▶ _DATA ROWS_:
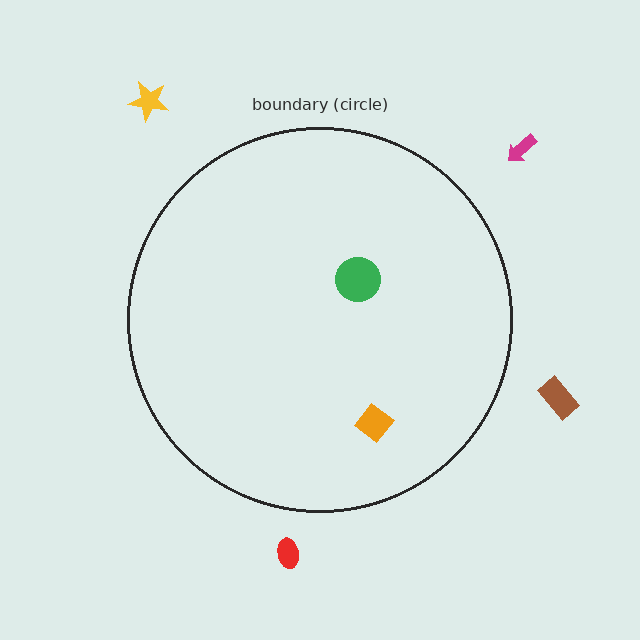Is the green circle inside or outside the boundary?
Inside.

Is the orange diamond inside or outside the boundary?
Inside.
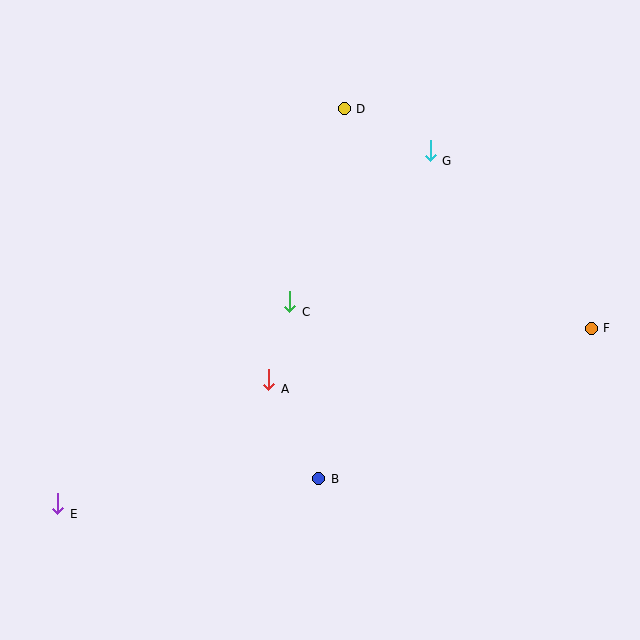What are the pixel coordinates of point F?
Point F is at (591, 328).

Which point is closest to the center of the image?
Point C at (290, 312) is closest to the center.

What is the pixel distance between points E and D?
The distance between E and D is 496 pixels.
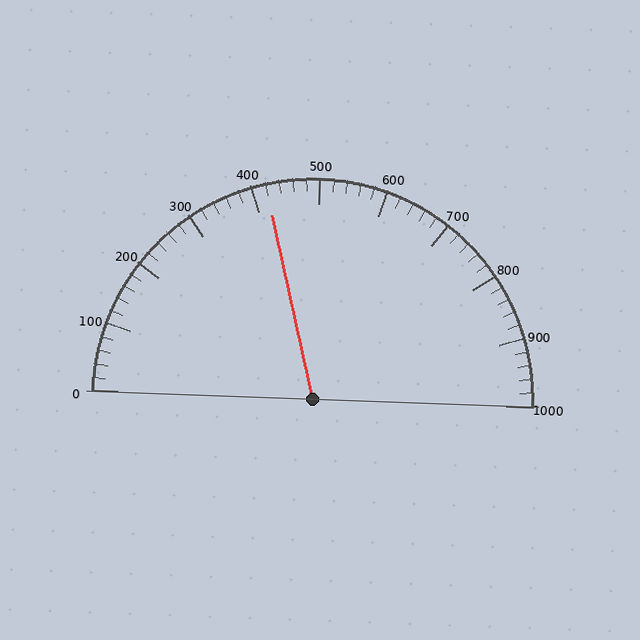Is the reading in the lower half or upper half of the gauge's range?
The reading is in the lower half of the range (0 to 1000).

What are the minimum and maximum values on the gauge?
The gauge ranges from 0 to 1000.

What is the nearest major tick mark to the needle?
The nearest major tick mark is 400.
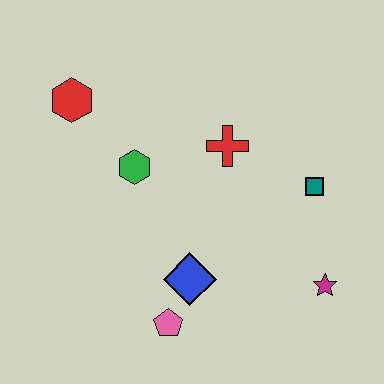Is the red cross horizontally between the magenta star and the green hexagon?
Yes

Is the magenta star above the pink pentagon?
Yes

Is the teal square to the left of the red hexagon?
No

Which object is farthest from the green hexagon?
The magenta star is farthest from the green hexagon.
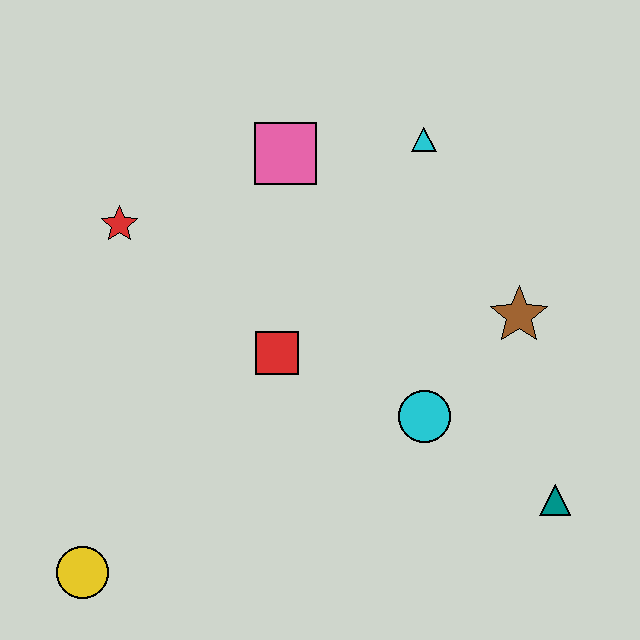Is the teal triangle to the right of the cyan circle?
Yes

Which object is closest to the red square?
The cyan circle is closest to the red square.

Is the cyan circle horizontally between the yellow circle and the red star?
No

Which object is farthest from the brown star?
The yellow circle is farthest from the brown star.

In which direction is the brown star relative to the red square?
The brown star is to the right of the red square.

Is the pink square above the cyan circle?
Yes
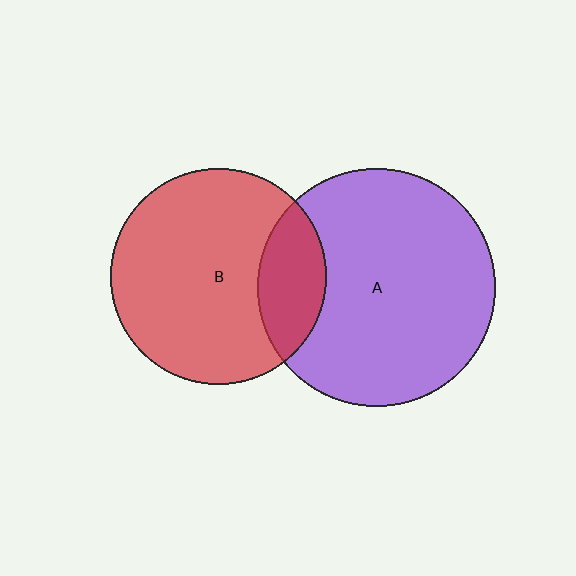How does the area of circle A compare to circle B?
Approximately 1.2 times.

▶ _THE REQUEST_: Nothing but the pictures may be dropped; output the records above exactly.

▶ _RESPONSE TO THIS TASK_:
Is the green circle inside or outside the boundary?
Inside.

Is the orange diamond inside or outside the boundary?
Inside.
What are the pixel coordinates of point F?
Point F is at (591, 328).

Which point is closest to the center of the image?
Point C at (290, 312) is closest to the center.

What is the pixel distance between points E and D?
The distance between E and D is 496 pixels.
Is the reading in the lower half or upper half of the gauge's range?
The reading is in the lower half of the range (0 to 1000).

What are the minimum and maximum values on the gauge?
The gauge ranges from 0 to 1000.

What is the nearest major tick mark to the needle?
The nearest major tick mark is 400.
Is the red cross horizontally between the magenta star and the green hexagon?
Yes

Is the magenta star above the pink pentagon?
Yes

Is the teal square to the left of the red hexagon?
No

Which object is farthest from the green hexagon?
The magenta star is farthest from the green hexagon.
Is the teal triangle to the right of the cyan circle?
Yes

Which object is closest to the red square?
The cyan circle is closest to the red square.

Is the cyan circle horizontally between the yellow circle and the red star?
No

Which object is farthest from the brown star?
The yellow circle is farthest from the brown star.

In which direction is the brown star relative to the red square?
The brown star is to the right of the red square.

Is the pink square above the cyan circle?
Yes
How does the area of circle A compare to circle B?
Approximately 1.2 times.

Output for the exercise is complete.